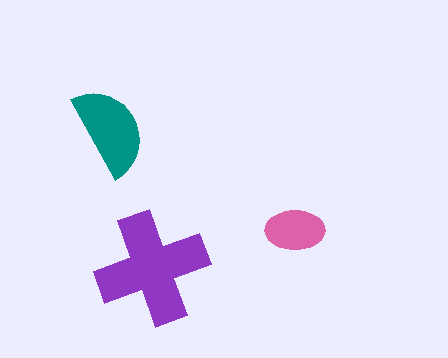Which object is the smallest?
The pink ellipse.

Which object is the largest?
The purple cross.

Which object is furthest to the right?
The pink ellipse is rightmost.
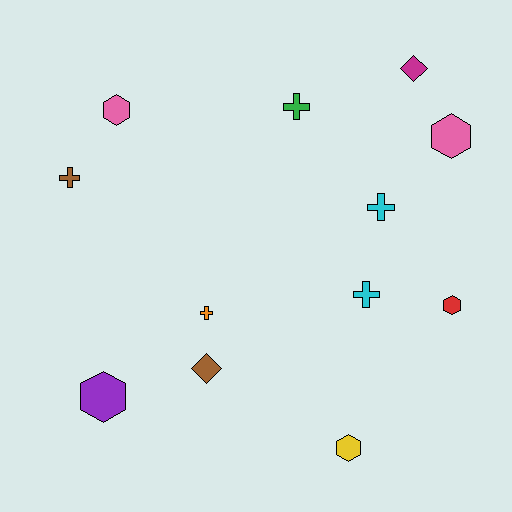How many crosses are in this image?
There are 5 crosses.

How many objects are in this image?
There are 12 objects.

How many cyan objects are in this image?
There are 2 cyan objects.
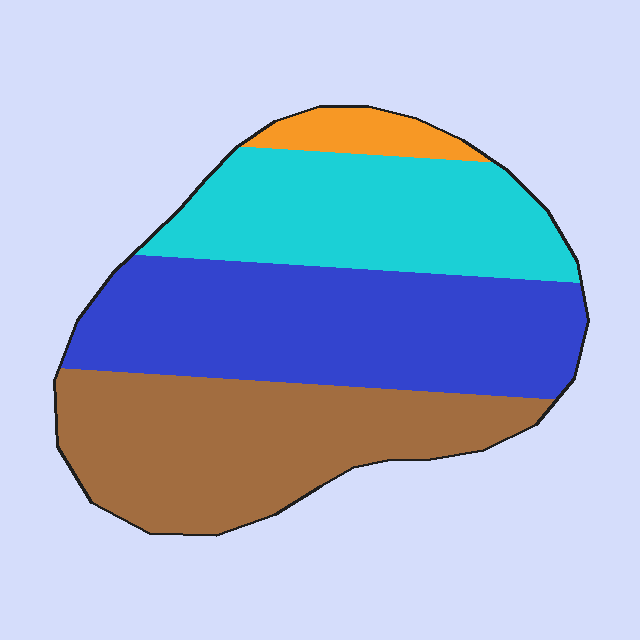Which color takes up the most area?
Blue, at roughly 35%.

# Task brief
From the data above, write out everything exactly except the pictures.

# Response for this exercise
Which object is the smallest?
The pink ellipse.

Which object is the largest?
The purple cross.

Which object is furthest to the right?
The pink ellipse is rightmost.
How many crosses are in this image?
There are 5 crosses.

How many objects are in this image?
There are 12 objects.

How many cyan objects are in this image?
There are 2 cyan objects.
Which color takes up the most area?
Blue, at roughly 35%.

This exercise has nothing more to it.